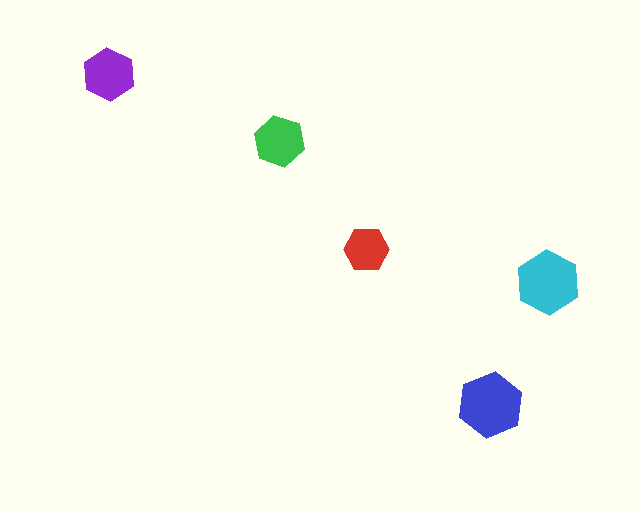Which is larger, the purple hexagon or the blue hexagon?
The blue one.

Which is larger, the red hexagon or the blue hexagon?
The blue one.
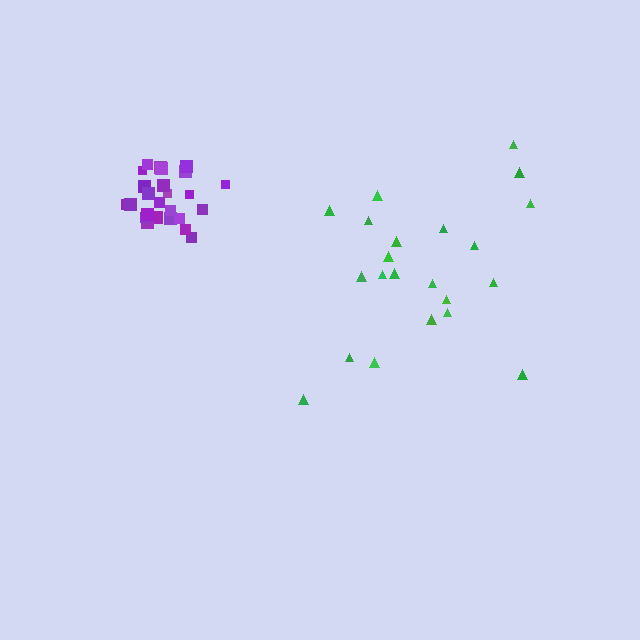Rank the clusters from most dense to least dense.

--

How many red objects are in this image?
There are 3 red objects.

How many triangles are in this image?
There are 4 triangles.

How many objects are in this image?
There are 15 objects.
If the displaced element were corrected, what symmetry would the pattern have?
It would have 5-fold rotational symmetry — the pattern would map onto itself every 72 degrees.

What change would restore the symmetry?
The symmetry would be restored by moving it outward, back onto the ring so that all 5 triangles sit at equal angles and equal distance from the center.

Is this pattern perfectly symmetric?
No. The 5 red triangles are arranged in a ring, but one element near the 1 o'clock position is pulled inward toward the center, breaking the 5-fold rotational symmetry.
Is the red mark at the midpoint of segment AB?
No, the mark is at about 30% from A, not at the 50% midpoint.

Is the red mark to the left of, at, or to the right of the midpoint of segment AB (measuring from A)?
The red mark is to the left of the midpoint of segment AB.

...

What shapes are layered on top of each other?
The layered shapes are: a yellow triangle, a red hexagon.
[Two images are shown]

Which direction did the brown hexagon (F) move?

Exercise directions
Skip all pictures. Output only the lines from the one containing "Which is larger, the purple" to the one containing "Rank the clusters", both lines included.

Answer for the task
Which is larger, the purple hexagon or the blue hexagon?
The blue one.

Which is larger, the red hexagon or the blue hexagon?
The blue one.
Rank the clusters from most dense to least dense.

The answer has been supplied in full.